◆ What the task requires
Without the pictures, copy all the entries below exactly.

[Entries on shapes shown in images]
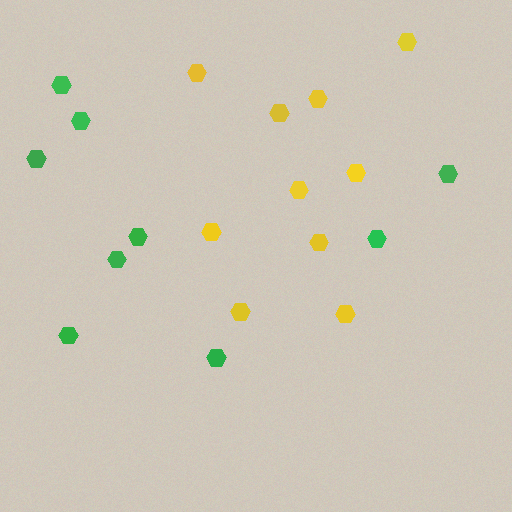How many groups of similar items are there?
There are 2 groups: one group of green hexagons (9) and one group of yellow hexagons (10).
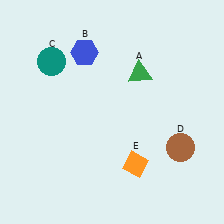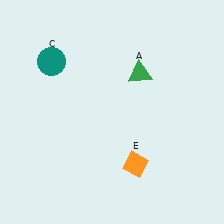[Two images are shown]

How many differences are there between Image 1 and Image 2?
There are 2 differences between the two images.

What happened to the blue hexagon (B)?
The blue hexagon (B) was removed in Image 2. It was in the top-left area of Image 1.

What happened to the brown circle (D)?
The brown circle (D) was removed in Image 2. It was in the bottom-right area of Image 1.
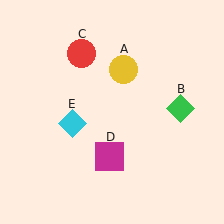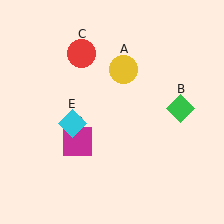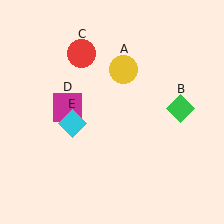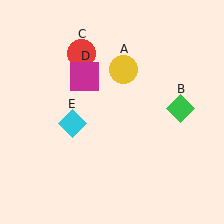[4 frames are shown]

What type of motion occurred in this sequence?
The magenta square (object D) rotated clockwise around the center of the scene.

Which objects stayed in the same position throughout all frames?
Yellow circle (object A) and green diamond (object B) and red circle (object C) and cyan diamond (object E) remained stationary.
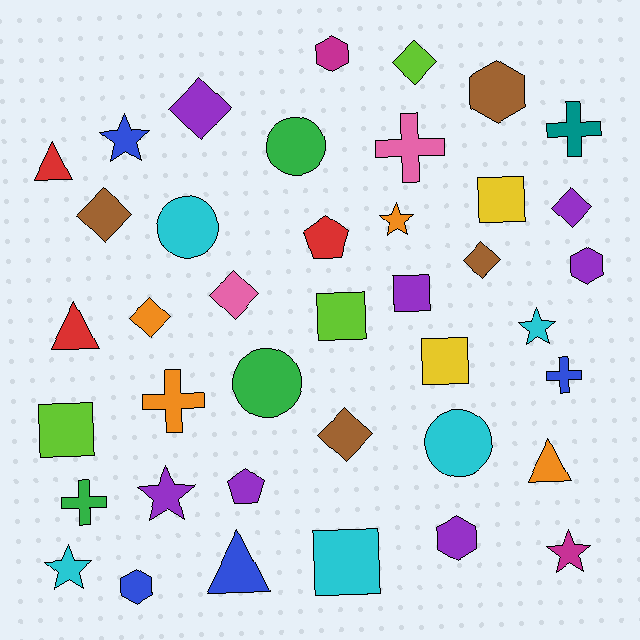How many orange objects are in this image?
There are 4 orange objects.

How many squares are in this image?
There are 6 squares.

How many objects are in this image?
There are 40 objects.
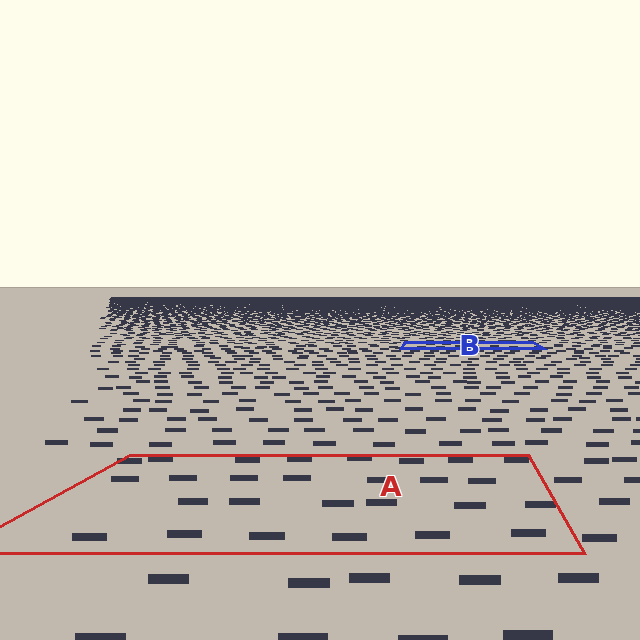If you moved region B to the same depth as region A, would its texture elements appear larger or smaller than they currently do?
They would appear larger. At a closer depth, the same texture elements are projected at a bigger on-screen size.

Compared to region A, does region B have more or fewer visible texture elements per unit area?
Region B has more texture elements per unit area — they are packed more densely because it is farther away.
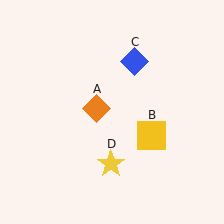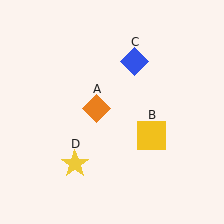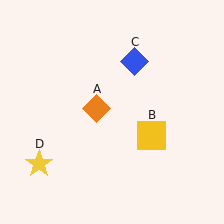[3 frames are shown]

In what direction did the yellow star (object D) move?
The yellow star (object D) moved left.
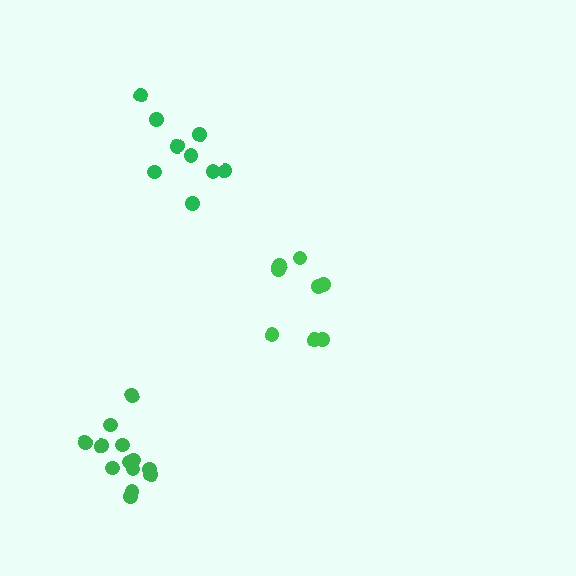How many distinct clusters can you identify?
There are 3 distinct clusters.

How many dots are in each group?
Group 1: 8 dots, Group 2: 13 dots, Group 3: 9 dots (30 total).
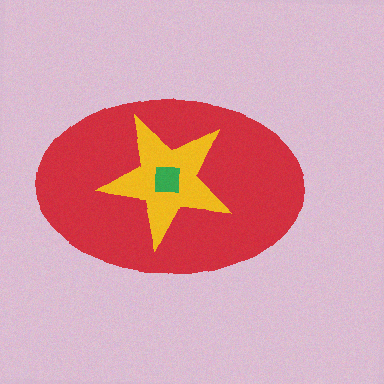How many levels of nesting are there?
3.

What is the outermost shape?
The red ellipse.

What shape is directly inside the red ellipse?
The yellow star.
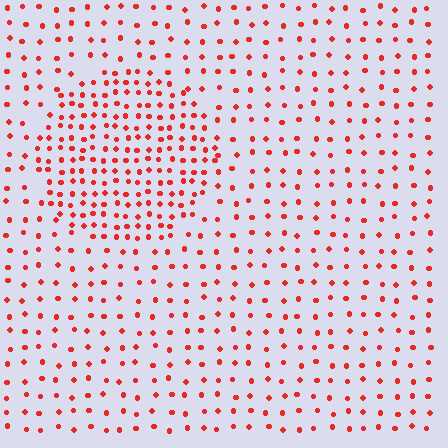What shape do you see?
I see a circle.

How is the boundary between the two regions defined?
The boundary is defined by a change in element density (approximately 2.1x ratio). All elements are the same color, size, and shape.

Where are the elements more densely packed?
The elements are more densely packed inside the circle boundary.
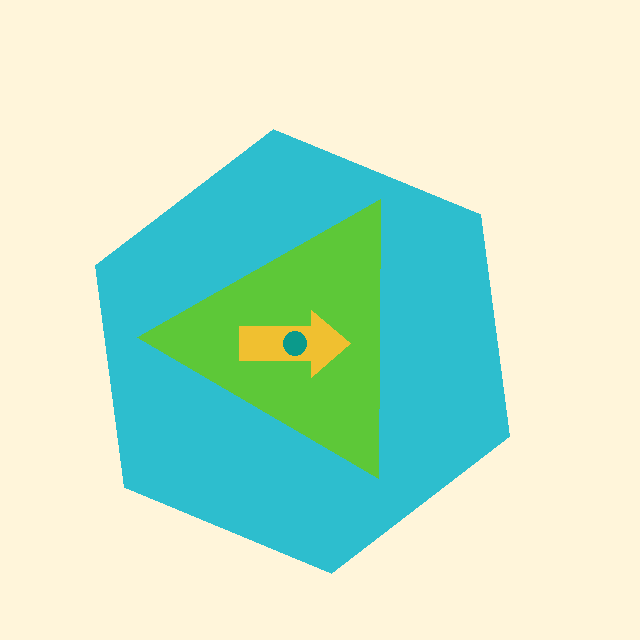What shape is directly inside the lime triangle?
The yellow arrow.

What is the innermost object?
The teal circle.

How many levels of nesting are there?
4.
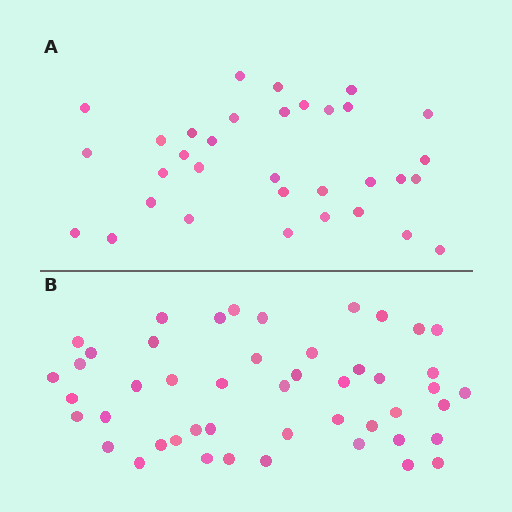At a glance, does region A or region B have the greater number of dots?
Region B (the bottom region) has more dots.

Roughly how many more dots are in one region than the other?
Region B has approximately 15 more dots than region A.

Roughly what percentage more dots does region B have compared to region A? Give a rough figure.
About 45% more.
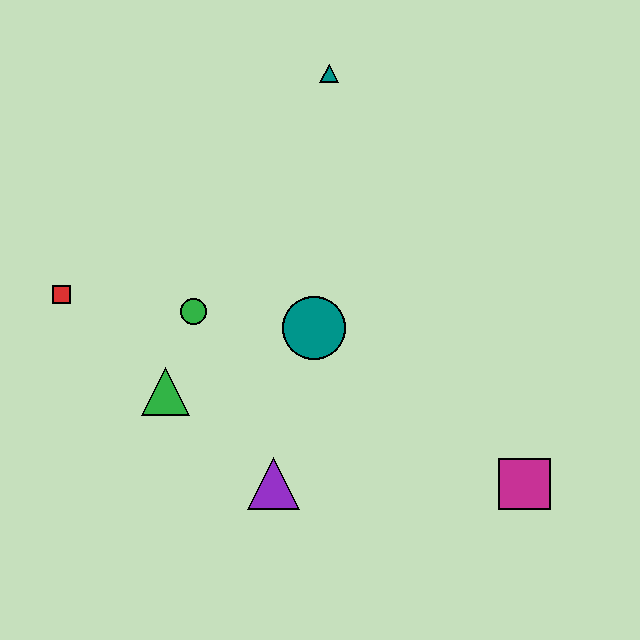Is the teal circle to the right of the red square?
Yes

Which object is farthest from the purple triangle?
The teal triangle is farthest from the purple triangle.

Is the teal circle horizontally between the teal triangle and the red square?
Yes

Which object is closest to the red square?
The green circle is closest to the red square.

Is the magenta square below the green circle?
Yes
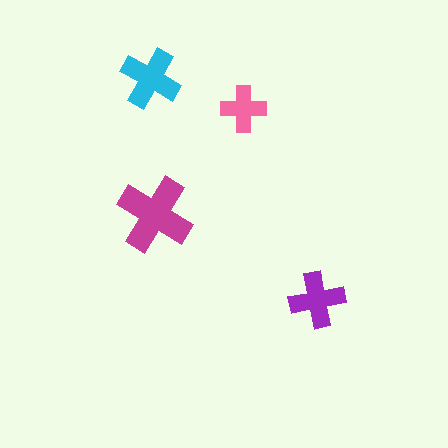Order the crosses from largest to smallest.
the magenta one, the cyan one, the purple one, the pink one.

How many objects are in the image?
There are 4 objects in the image.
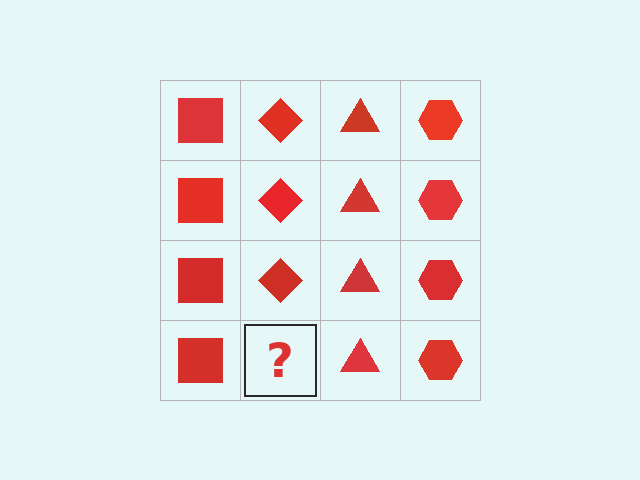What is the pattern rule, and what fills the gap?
The rule is that each column has a consistent shape. The gap should be filled with a red diamond.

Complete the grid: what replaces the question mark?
The question mark should be replaced with a red diamond.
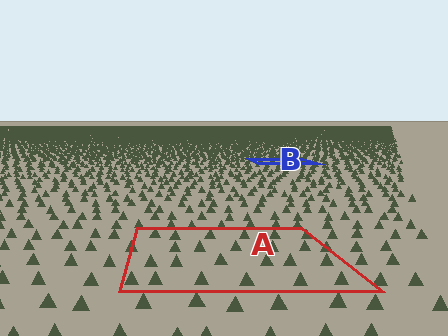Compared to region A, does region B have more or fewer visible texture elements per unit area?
Region B has more texture elements per unit area — they are packed more densely because it is farther away.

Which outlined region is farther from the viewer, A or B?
Region B is farther from the viewer — the texture elements inside it appear smaller and more densely packed.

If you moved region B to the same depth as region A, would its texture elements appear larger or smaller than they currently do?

◆ Complete answer
How many groups of similar items are there?
There are 2 groups: one group of green hexagons (9) and one group of yellow hexagons (10).
[Two images are shown]

How many differences are there between Image 1 and Image 2?
There are 2 differences between the two images.

What happened to the blue hexagon (B)?
The blue hexagon (B) was removed in Image 2. It was in the top-left area of Image 1.

What happened to the brown circle (D)?
The brown circle (D) was removed in Image 2. It was in the bottom-right area of Image 1.
[4 frames are shown]

What type of motion occurred in this sequence?
The magenta square (object D) rotated clockwise around the center of the scene.

Which objects stayed in the same position throughout all frames?
Yellow circle (object A) and green diamond (object B) and red circle (object C) and cyan diamond (object E) remained stationary.
How many orange objects are in this image?
There are 4 orange objects.

How many squares are in this image?
There are 6 squares.

How many objects are in this image?
There are 40 objects.
If you moved region B to the same depth as region A, would its texture elements appear larger or smaller than they currently do?
They would appear larger. At a closer depth, the same texture elements are projected at a bigger on-screen size.

Compared to region A, does region B have more or fewer visible texture elements per unit area?
Region B has more texture elements per unit area — they are packed more densely because it is farther away.
[3 frames are shown]

In what direction did the yellow star (object D) move?
The yellow star (object D) moved left.
How many distinct clusters can you identify?
There are 3 distinct clusters.

How many dots are in each group?
Group 1: 8 dots, Group 2: 13 dots, Group 3: 9 dots (30 total).
How many levels of nesting are there?
3.

What is the outermost shape?
The red ellipse.

What shape is directly inside the red ellipse?
The yellow star.
What shape do you see?
I see a circle.

How is the boundary between the two regions defined?
The boundary is defined by a change in element density (approximately 2.1x ratio). All elements are the same color, size, and shape.

Where are the elements more densely packed?
The elements are more densely packed inside the circle boundary.
What shape is directly inside the lime triangle?
The yellow arrow.

What is the innermost object?
The teal circle.

How many levels of nesting are there?
4.
At a glance, does region A or region B have the greater number of dots?
Region B (the bottom region) has more dots.

Roughly how many more dots are in one region than the other?
Region B has approximately 15 more dots than region A.

Roughly what percentage more dots does region B have compared to region A? Give a rough figure.
About 45% more.
Is the teal circle to the right of the red square?
Yes

Which object is farthest from the purple triangle?
The teal triangle is farthest from the purple triangle.

Is the teal circle horizontally between the teal triangle and the red square?
Yes

Which object is closest to the red square?
The green circle is closest to the red square.

Is the magenta square below the green circle?
Yes
Order the crosses from largest to smallest.
the magenta one, the cyan one, the purple one, the pink one.

How many objects are in the image?
There are 4 objects in the image.
What is the pattern rule, and what fills the gap?
The rule is that each column has a consistent shape. The gap should be filled with a red diamond.

Complete the grid: what replaces the question mark?
The question mark should be replaced with a red diamond.
Compared to region A, does region B have more or fewer visible texture elements per unit area?
Region B has more texture elements per unit area — they are packed more densely because it is farther away.

Which outlined region is farther from the viewer, A or B?
Region B is farther from the viewer — the texture elements inside it appear smaller and more densely packed.

If you moved region B to the same depth as region A, would its texture elements appear larger or smaller than they currently do?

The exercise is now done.